## Data supplied
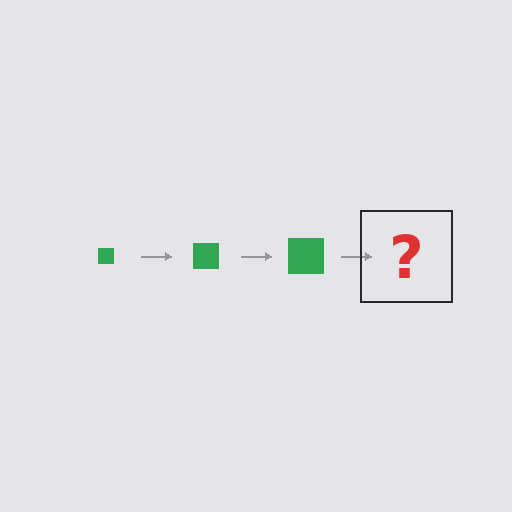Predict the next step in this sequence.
The next step is a green square, larger than the previous one.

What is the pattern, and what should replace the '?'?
The pattern is that the square gets progressively larger each step. The '?' should be a green square, larger than the previous one.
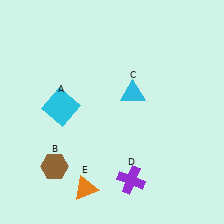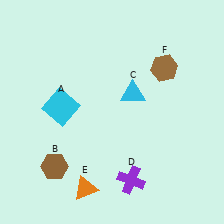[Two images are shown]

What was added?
A brown hexagon (F) was added in Image 2.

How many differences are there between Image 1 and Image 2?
There is 1 difference between the two images.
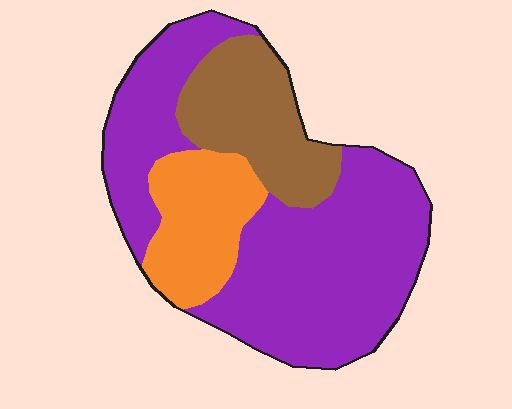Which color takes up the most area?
Purple, at roughly 60%.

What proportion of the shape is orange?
Orange takes up about one sixth (1/6) of the shape.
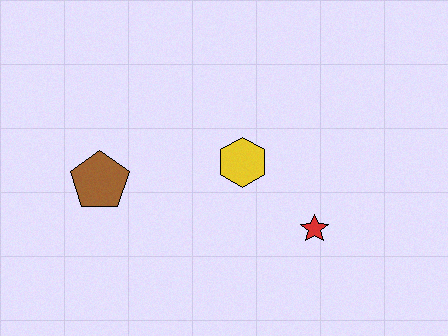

## Task to complete
Can the entries above be repeated exactly, without their pictures?

## Response for this exercise
Predict the next step in this sequence.
The next step is a green square, larger than the previous one.

What is the pattern, and what should replace the '?'?
The pattern is that the square gets progressively larger each step. The '?' should be a green square, larger than the previous one.
[Two images are shown]

What was added?
A brown hexagon (F) was added in Image 2.

How many differences are there between Image 1 and Image 2?
There is 1 difference between the two images.
Which color takes up the most area?
Purple, at roughly 60%.

What proportion of the shape is orange?
Orange takes up about one sixth (1/6) of the shape.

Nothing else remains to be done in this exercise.